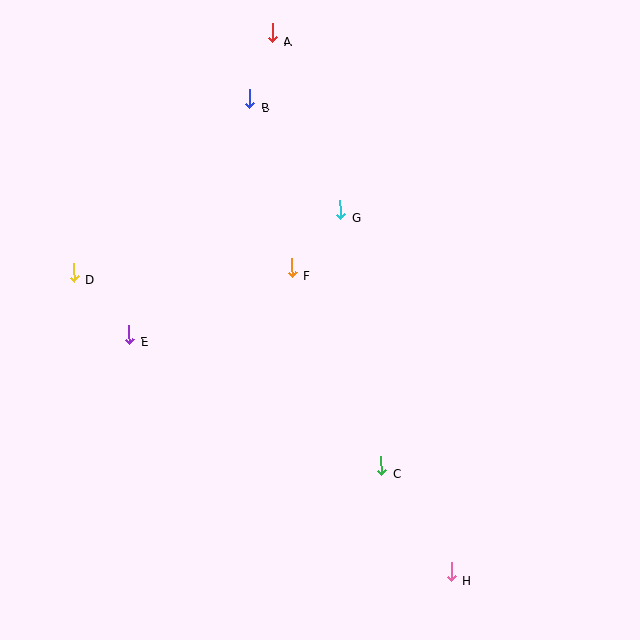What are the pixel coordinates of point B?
Point B is at (250, 108).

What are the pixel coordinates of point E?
Point E is at (129, 343).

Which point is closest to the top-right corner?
Point A is closest to the top-right corner.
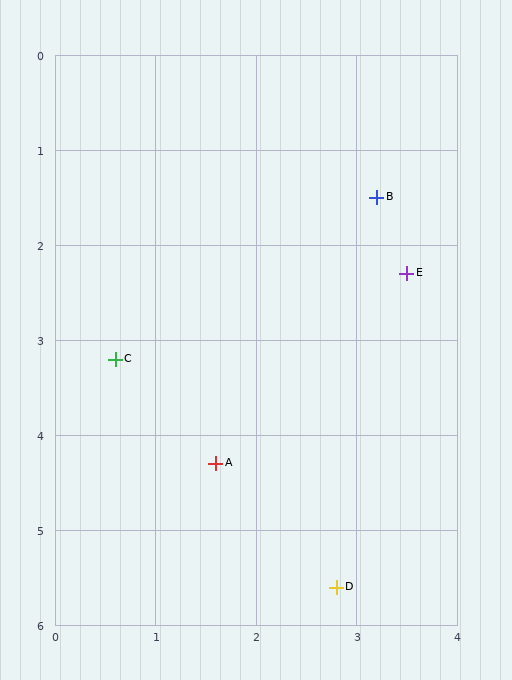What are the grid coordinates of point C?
Point C is at approximately (0.6, 3.2).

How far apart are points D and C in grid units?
Points D and C are about 3.3 grid units apart.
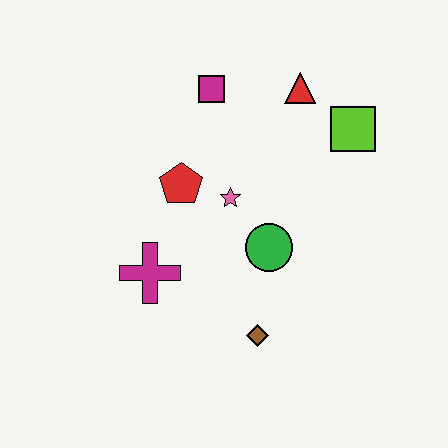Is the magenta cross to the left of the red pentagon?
Yes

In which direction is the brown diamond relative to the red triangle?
The brown diamond is below the red triangle.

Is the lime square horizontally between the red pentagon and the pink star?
No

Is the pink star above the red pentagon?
No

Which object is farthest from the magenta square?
The brown diamond is farthest from the magenta square.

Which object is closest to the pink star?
The red pentagon is closest to the pink star.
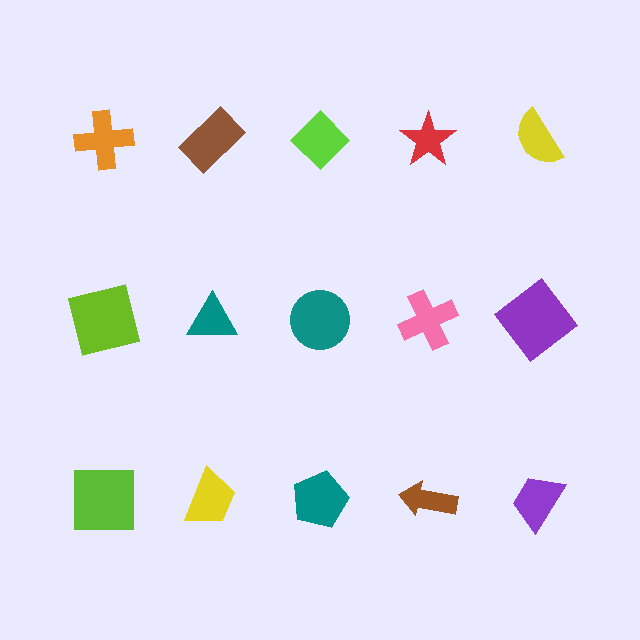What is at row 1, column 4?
A red star.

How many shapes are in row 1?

# WHAT YOU WILL DO:
A faithful copy of the records above is needed, with the pictures left out.

# RESULT FOR THIS EXERCISE:
What are the pixel coordinates of point B?
Point B is at (250, 108).

What are the pixel coordinates of point E?
Point E is at (129, 343).

Which point is closest to the top-right corner?
Point A is closest to the top-right corner.
What are the grid coordinates of point C?
Point C is at approximately (0.6, 3.2).

How far apart are points D and C in grid units?
Points D and C are about 3.3 grid units apart.
Is the magenta cross to the left of the red pentagon?
Yes

In which direction is the brown diamond relative to the red triangle?
The brown diamond is below the red triangle.

Is the lime square horizontally between the red pentagon and the pink star?
No

Is the pink star above the red pentagon?
No

Which object is farthest from the magenta square?
The brown diamond is farthest from the magenta square.

Which object is closest to the pink star?
The red pentagon is closest to the pink star.
What is at row 1, column 4?
A red star.

How many shapes are in row 1?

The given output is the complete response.